• [Goal]:
Can you output, word for word, the lines between the one holding "What is the" and the one holding "What comes next in the sequence?", inclusive, leaving out any pictures?

• [Supplied material]:
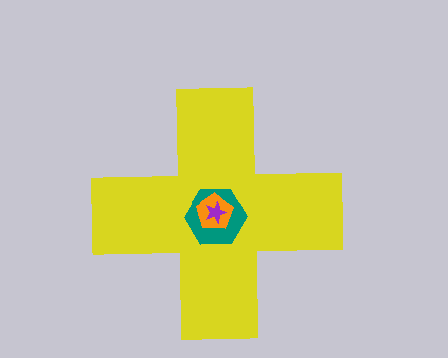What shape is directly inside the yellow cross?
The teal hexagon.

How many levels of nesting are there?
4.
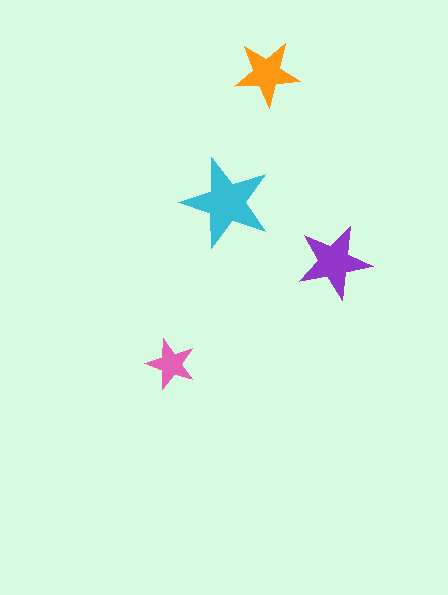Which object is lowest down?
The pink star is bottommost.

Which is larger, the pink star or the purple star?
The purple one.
...
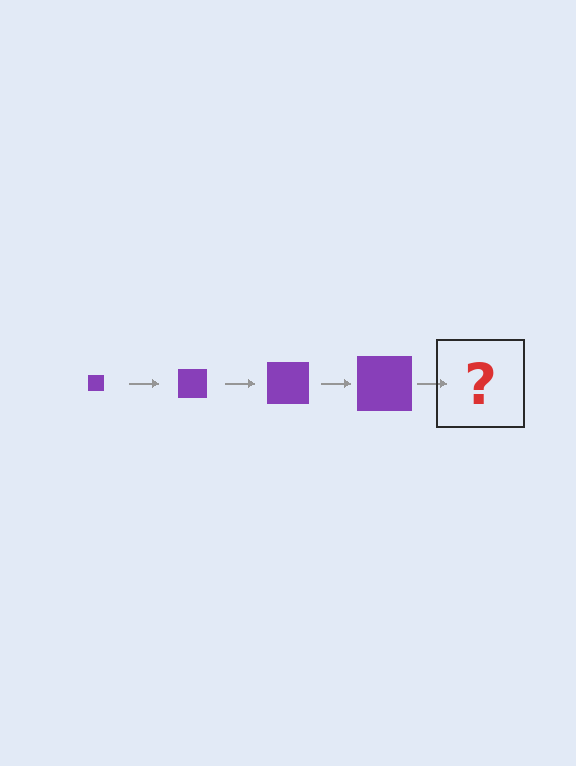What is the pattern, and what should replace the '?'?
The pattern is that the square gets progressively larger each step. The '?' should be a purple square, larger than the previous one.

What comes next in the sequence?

• [Expected answer]:
What is the pattern, and what should replace the '?'?
The pattern is that the square gets progressively larger each step. The '?' should be a purple square, larger than the previous one.

What comes next in the sequence?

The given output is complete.